(Questions about figures and their features)
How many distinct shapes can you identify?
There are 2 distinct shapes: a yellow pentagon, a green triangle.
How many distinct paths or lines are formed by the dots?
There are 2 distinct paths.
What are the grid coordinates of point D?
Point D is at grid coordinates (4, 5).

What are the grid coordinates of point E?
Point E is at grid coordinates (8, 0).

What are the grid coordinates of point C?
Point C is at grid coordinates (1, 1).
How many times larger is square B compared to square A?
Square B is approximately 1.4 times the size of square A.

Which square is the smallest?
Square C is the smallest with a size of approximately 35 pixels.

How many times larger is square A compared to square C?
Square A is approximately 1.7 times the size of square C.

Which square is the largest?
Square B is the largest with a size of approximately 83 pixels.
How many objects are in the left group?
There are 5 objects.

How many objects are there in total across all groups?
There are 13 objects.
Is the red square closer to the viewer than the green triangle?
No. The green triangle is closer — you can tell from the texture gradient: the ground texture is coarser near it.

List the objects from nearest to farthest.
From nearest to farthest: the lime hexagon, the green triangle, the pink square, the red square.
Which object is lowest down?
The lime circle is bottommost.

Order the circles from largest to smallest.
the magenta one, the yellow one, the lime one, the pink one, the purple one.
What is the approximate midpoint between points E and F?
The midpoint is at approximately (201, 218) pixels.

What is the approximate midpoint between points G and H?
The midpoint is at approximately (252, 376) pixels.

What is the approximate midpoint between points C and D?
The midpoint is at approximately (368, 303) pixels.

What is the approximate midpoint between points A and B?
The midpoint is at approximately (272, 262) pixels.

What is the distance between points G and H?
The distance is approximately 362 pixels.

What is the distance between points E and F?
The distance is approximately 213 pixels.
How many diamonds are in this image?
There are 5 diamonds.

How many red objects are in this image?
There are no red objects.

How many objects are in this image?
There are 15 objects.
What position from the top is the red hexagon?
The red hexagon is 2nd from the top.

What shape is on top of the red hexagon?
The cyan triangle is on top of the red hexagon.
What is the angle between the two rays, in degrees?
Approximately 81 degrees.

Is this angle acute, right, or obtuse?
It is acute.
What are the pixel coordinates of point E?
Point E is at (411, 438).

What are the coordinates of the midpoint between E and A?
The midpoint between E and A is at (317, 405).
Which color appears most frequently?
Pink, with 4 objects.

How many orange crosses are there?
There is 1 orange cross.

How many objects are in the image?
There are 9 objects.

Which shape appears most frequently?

__TASK__.
Word for word, quote all of the data above.

__OUTPUT OF THE TASK__.
How many distinct shapes can you identify?
There are 2 distinct shapes: a yellow pentagon, a green triangle.
How many distinct paths or lines are formed by the dots?
There are 2 distinct paths.
What are the grid coordinates of point D?
Point D is at grid coordinates (4, 5).

What are the grid coordinates of point E?
Point E is at grid coordinates (8, 0).

What are the grid coordinates of point C?
Point C is at grid coordinates (1, 1).
How many times larger is square B compared to square A?
Square B is approximately 1.4 times the size of square A.

Which square is the smallest?
Square C is the smallest with a size of approximately 35 pixels.

How many times larger is square A compared to square C?
Square A is approximately 1.7 times the size of square C.

Which square is the largest?
Square B is the largest with a size of approximately 83 pixels.
How many objects are in the left group?
There are 5 objects.

How many objects are there in total across all groups?
There are 13 objects.
Is the red square closer to the viewer than the green triangle?
No. The green triangle is closer — you can tell from the texture gradient: the ground texture is coarser near it.

List the objects from nearest to farthest.
From nearest to farthest: the lime hexagon, the green triangle, the pink square, the red square.
Which object is lowest down?
The lime circle is bottommost.

Order the circles from largest to smallest.
the magenta one, the yellow one, the lime one, the pink one, the purple one.
What is the approximate midpoint between points E and F?
The midpoint is at approximately (201, 218) pixels.

What is the approximate midpoint between points G and H?
The midpoint is at approximately (252, 376) pixels.

What is the approximate midpoint between points C and D?
The midpoint is at approximately (368, 303) pixels.

What is the approximate midpoint between points A and B?
The midpoint is at approximately (272, 262) pixels.

What is the distance between points G and H?
The distance is approximately 362 pixels.

What is the distance between points E and F?
The distance is approximately 213 pixels.
How many diamonds are in this image?
There are 5 diamonds.

How many red objects are in this image?
There are no red objects.

How many objects are in this image?
There are 15 objects.
What position from the top is the red hexagon?
The red hexagon is 2nd from the top.

What shape is on top of the red hexagon?
The cyan triangle is on top of the red hexagon.
What is the angle between the two rays, in degrees?
Approximately 81 degrees.

Is this angle acute, right, or obtuse?
It is acute.
What are the pixel coordinates of point E?
Point E is at (411, 438).

What are the coordinates of the midpoint between E and A?
The midpoint between E and A is at (317, 405).
Which color appears most frequently?
Pink, with 4 objects.

How many orange crosses are there?
There is 1 orange cross.

How many objects are in the image?
There are 9 objects.

Which shape appears most frequently?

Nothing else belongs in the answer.